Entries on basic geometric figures
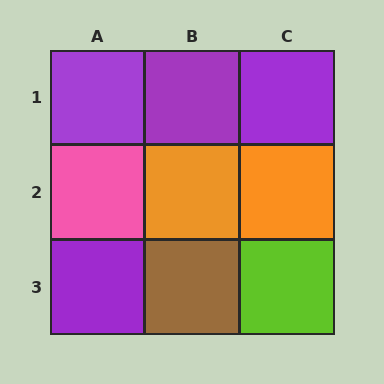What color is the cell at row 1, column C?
Purple.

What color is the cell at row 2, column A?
Pink.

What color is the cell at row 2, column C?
Orange.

[DO THIS]
Working from the lines above, reproduce the material exactly and exclude its pictures.

[SOLUTION TO THE PROBLEM]
What color is the cell at row 1, column C?
Purple.

What color is the cell at row 2, column A?
Pink.

What color is the cell at row 2, column C?
Orange.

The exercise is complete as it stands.